Source material:

====

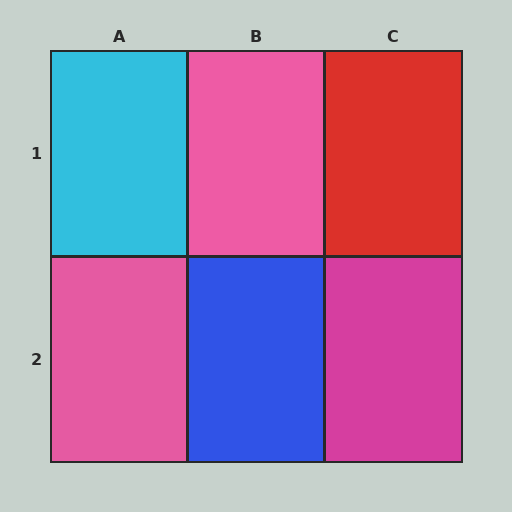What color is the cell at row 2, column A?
Pink.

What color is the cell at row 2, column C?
Magenta.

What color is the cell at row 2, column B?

====

Written task:
With the pictures omitted, reproduce the records in full and exactly.

Exercise response:
What color is the cell at row 2, column A?
Pink.

What color is the cell at row 2, column C?
Magenta.

What color is the cell at row 2, column B?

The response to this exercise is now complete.